### MATERIAL TO PROCESS
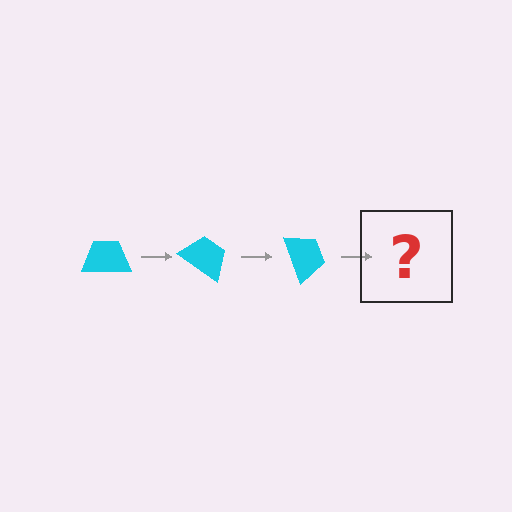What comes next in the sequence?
==
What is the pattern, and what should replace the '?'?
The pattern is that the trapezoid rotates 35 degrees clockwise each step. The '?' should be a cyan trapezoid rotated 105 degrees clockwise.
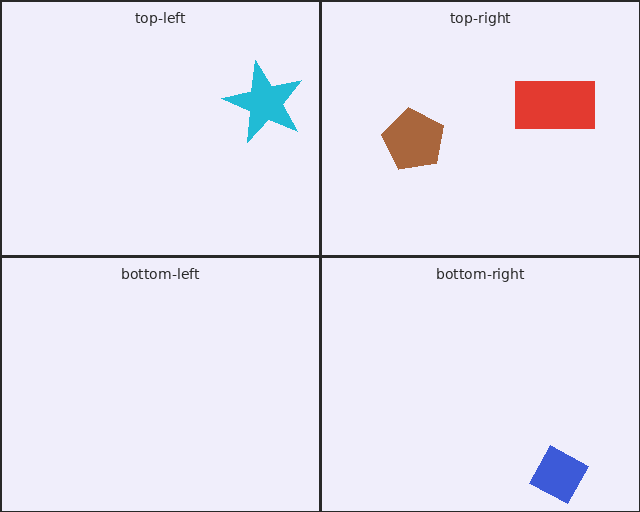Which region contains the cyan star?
==
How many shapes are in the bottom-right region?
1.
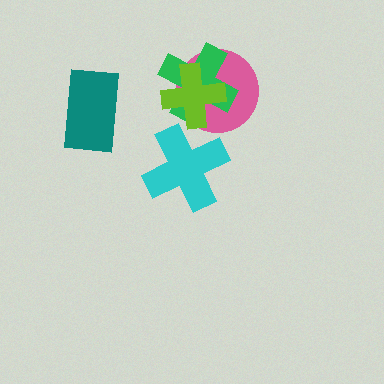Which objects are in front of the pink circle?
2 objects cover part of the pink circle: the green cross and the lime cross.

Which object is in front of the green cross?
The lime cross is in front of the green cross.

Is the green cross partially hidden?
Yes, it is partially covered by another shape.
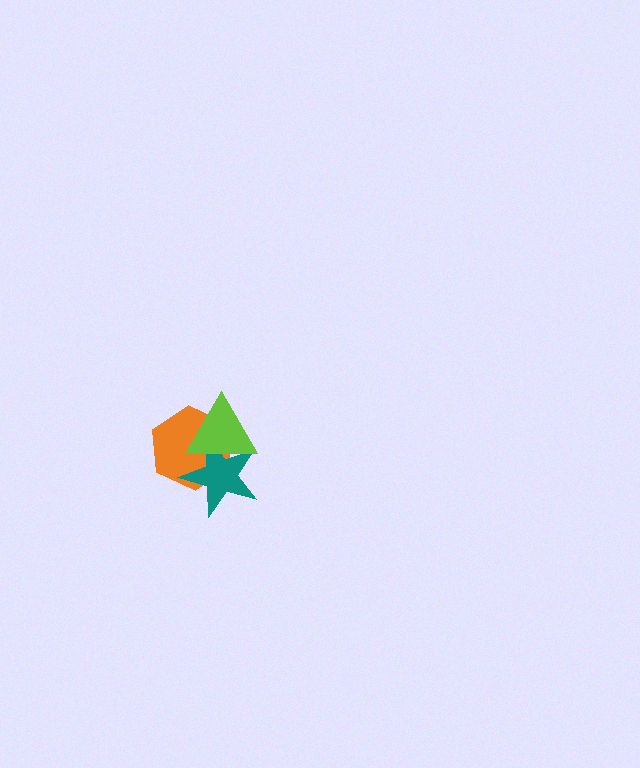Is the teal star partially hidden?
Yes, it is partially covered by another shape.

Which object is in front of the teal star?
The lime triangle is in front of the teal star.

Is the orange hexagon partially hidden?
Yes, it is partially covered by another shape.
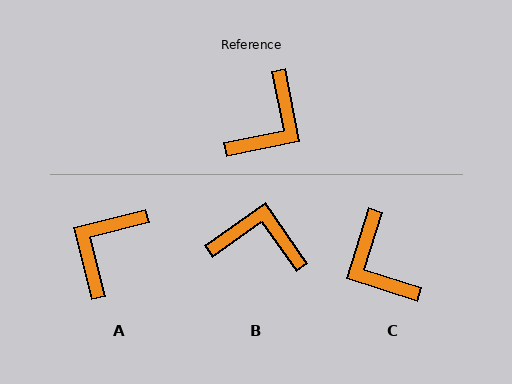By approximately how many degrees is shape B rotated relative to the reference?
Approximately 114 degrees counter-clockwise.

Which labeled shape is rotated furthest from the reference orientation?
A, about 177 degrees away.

### WORK INSTRUCTIONS
Write down exactly what the lines above say, from the line holding "What is the" through the line holding "Which region contains the cyan star?", and nothing more. Do not copy the pictures.

### EXERCISE SOLUTION
What is the pattern, and what should replace the '?'?
The pattern is that the trapezoid rotates 35 degrees clockwise each step. The '?' should be a cyan trapezoid rotated 105 degrees clockwise.
Which region contains the cyan star?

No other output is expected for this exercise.